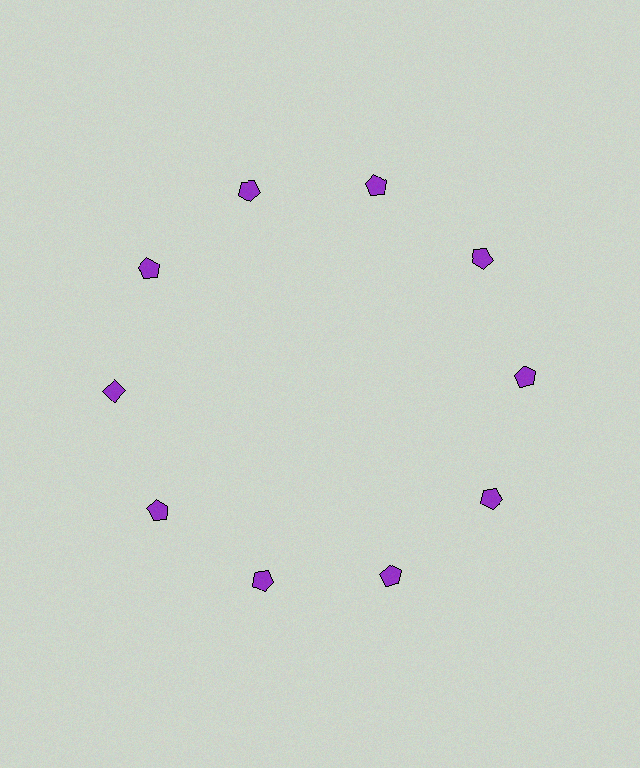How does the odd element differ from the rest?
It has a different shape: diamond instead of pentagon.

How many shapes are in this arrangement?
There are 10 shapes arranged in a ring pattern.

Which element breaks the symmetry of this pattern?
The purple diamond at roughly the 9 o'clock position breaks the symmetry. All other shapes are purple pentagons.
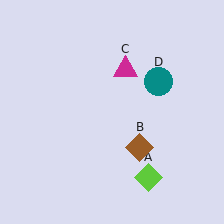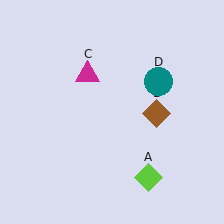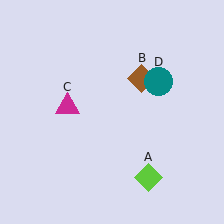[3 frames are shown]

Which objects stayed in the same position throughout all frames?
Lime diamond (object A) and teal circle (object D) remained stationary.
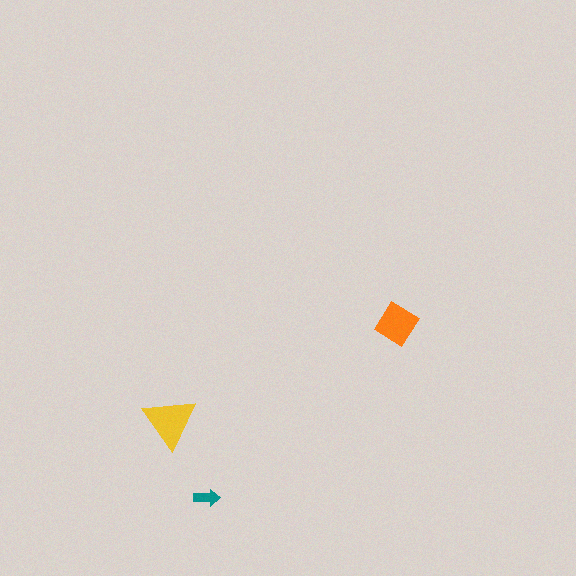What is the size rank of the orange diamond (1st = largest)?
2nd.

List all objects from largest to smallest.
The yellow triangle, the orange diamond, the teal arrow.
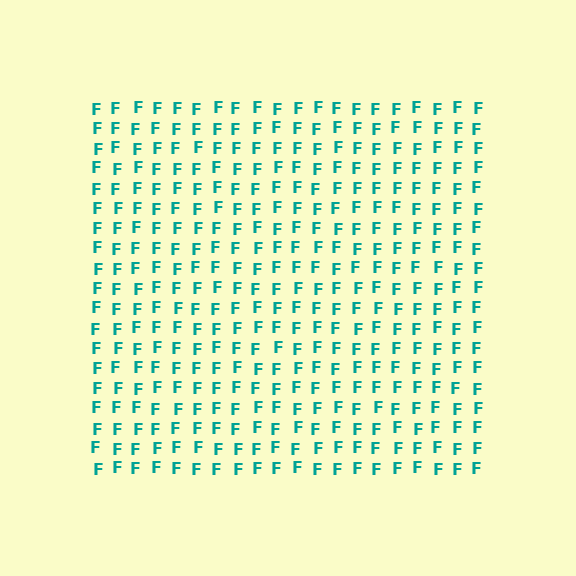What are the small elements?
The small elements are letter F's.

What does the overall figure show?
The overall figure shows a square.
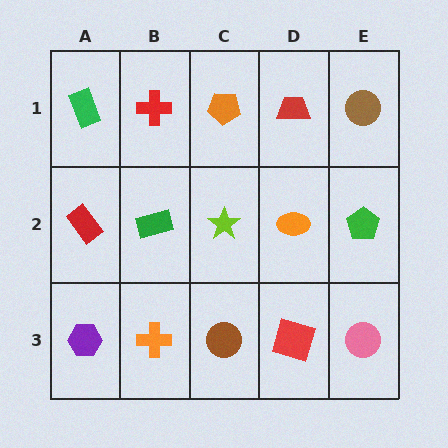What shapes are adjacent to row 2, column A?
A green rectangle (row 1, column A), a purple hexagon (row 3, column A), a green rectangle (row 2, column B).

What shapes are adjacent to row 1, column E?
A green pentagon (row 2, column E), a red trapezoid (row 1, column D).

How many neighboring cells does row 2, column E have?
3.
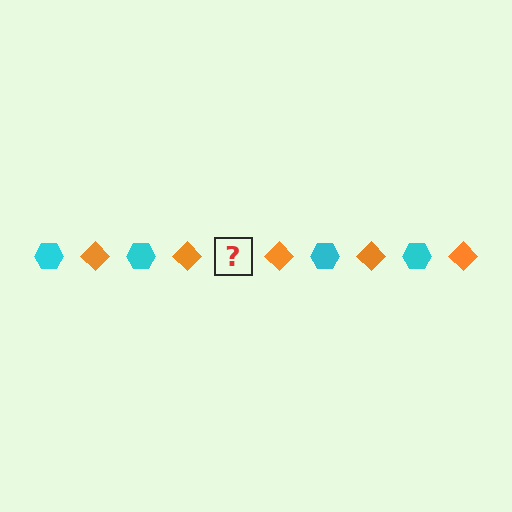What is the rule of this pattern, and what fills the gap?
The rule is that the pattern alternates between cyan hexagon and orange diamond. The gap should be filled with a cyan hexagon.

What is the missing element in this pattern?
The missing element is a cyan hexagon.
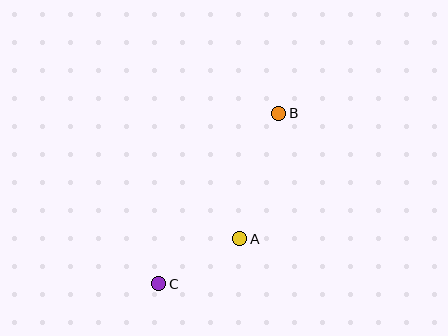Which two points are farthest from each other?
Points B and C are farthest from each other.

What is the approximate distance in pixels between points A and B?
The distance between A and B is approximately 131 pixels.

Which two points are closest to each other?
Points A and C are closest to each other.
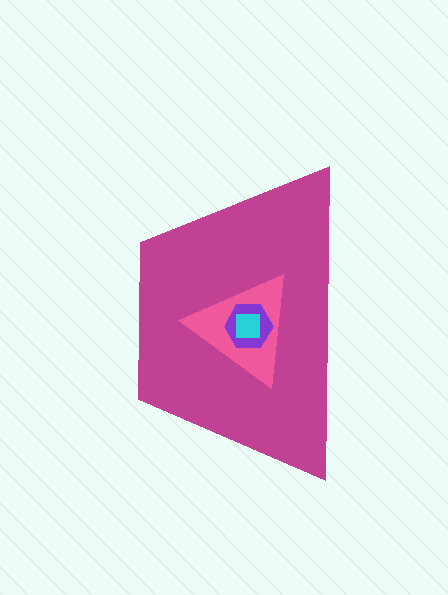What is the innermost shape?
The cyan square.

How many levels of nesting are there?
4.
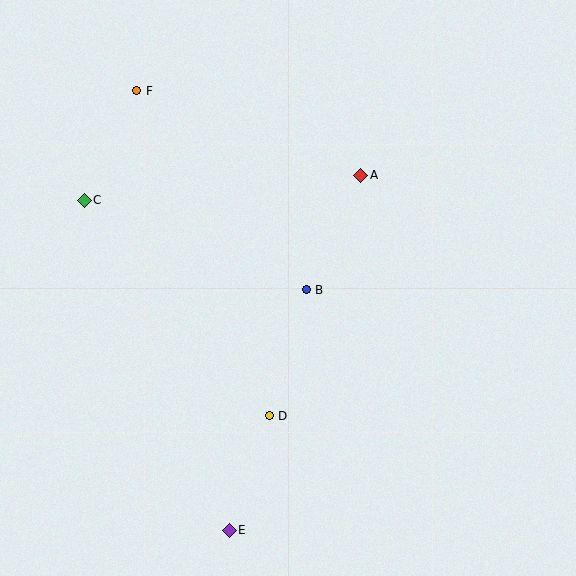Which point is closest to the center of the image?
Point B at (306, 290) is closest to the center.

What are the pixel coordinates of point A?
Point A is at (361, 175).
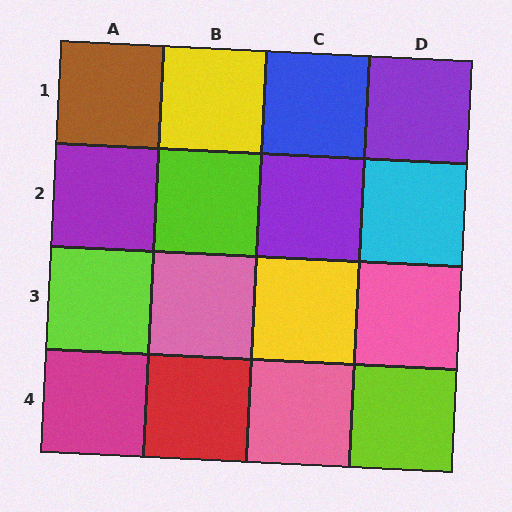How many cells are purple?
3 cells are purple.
◇ ◇ ◇ ◇ ◇ ◇ ◇
* Task brief
Transcribe each entry above exactly, apart from the pictures.

* Completed task
How does the odd element differ from the rest?
It has a different shape: diamond instead of pentagon.

How many shapes are in this arrangement?
There are 10 shapes arranged in a ring pattern.

Which element breaks the symmetry of this pattern?
The purple diamond at roughly the 9 o'clock position breaks the symmetry. All other shapes are purple pentagons.
[3 frames are shown]

Which objects stayed in the same position throughout all frames?
Lime diamond (object A) and teal circle (object D) remained stationary.
What is the size rank of the orange diamond (1st = largest)?
2nd.

List all objects from largest to smallest.
The yellow triangle, the orange diamond, the teal arrow.
What are the small elements?
The small elements are letter F's.

What does the overall figure show?
The overall figure shows a square.
What shapes are adjacent to row 2, column A?
A green rectangle (row 1, column A), a purple hexagon (row 3, column A), a green rectangle (row 2, column B).

What shapes are adjacent to row 1, column E?
A green pentagon (row 2, column E), a red trapezoid (row 1, column D).

How many neighboring cells does row 2, column E have?
3.
What is the rule of this pattern, and what fills the gap?
The rule is that the pattern alternates between cyan hexagon and orange diamond. The gap should be filled with a cyan hexagon.

What is the missing element in this pattern?
The missing element is a cyan hexagon.
Which two points are farthest from each other?
Points B and C are farthest from each other.

What is the approximate distance in pixels between points A and B?
The distance between A and B is approximately 131 pixels.

Which two points are closest to each other?
Points A and C are closest to each other.
What is the innermost shape?
The cyan square.

How many levels of nesting are there?
4.
Which point is closest to the center of the image?
Point B at (306, 290) is closest to the center.

What are the pixel coordinates of point A?
Point A is at (361, 175).
How many cells are purple?
3 cells are purple.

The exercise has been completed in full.